*Data shown:*

## begin

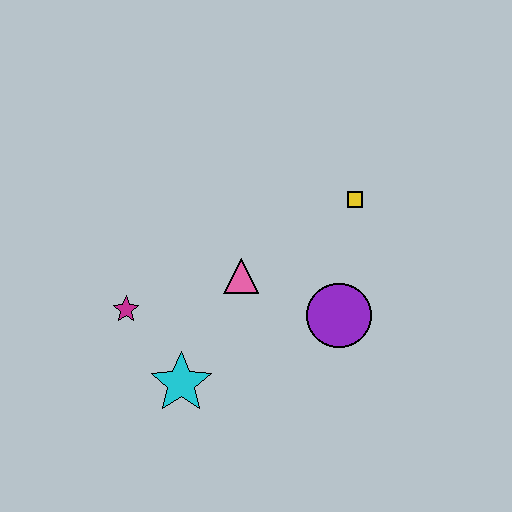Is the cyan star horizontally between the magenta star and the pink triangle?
Yes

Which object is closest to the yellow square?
The purple circle is closest to the yellow square.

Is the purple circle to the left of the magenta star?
No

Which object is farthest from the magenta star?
The yellow square is farthest from the magenta star.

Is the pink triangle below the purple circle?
No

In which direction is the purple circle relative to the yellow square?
The purple circle is below the yellow square.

## end

*Task requirements:*
Print again the material above, limited to the lines from the one holding "Which object is farthest" through the last, inclusive.

*Full output:*
Which object is farthest from the magenta star?
The yellow square is farthest from the magenta star.

Is the pink triangle below the purple circle?
No

In which direction is the purple circle relative to the yellow square?
The purple circle is below the yellow square.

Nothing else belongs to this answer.